REQUIREMENTS: Retype, with no alterations, every line between the one containing "What color is the cell at row 3, column A?" and the one containing "Which group has", counting both of those lines too. Pictures are to be left out.

STORED DATA:
╭──

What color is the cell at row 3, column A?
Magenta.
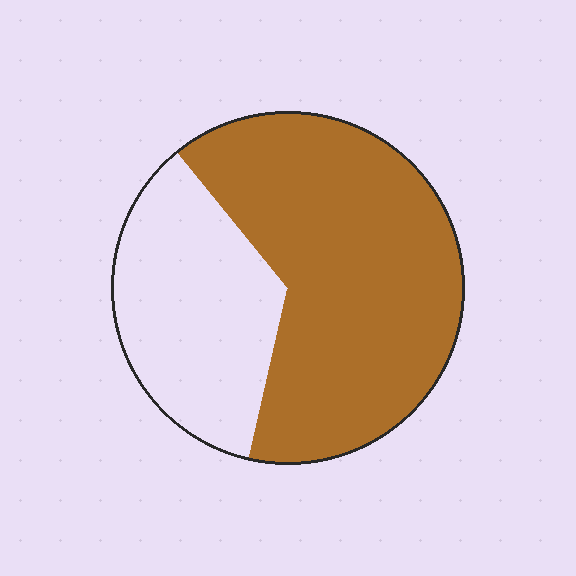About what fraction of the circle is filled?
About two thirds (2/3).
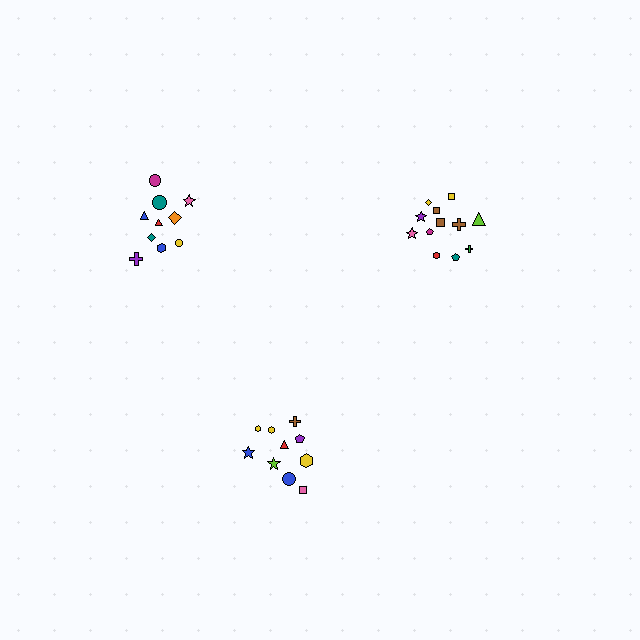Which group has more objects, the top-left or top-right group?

╰──
╭──

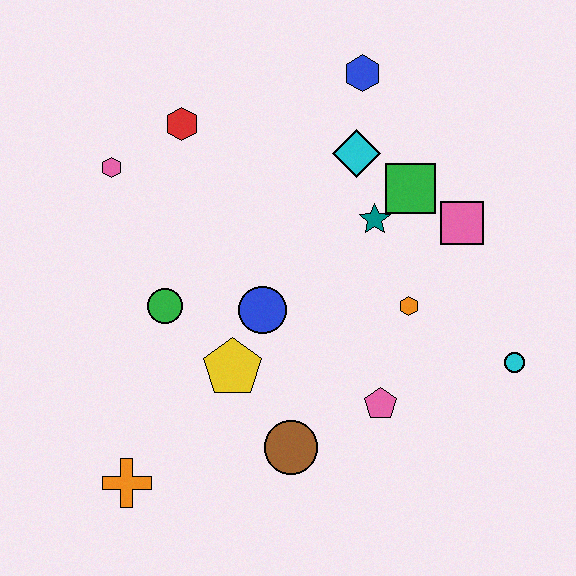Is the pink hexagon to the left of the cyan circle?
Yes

╰──

TASK OUTPUT:
What color is the cell at row 3, column A?
Magenta.
About what fraction of the circle is filled?
About two thirds (2/3).
Which group has more objects, the top-left or top-right group?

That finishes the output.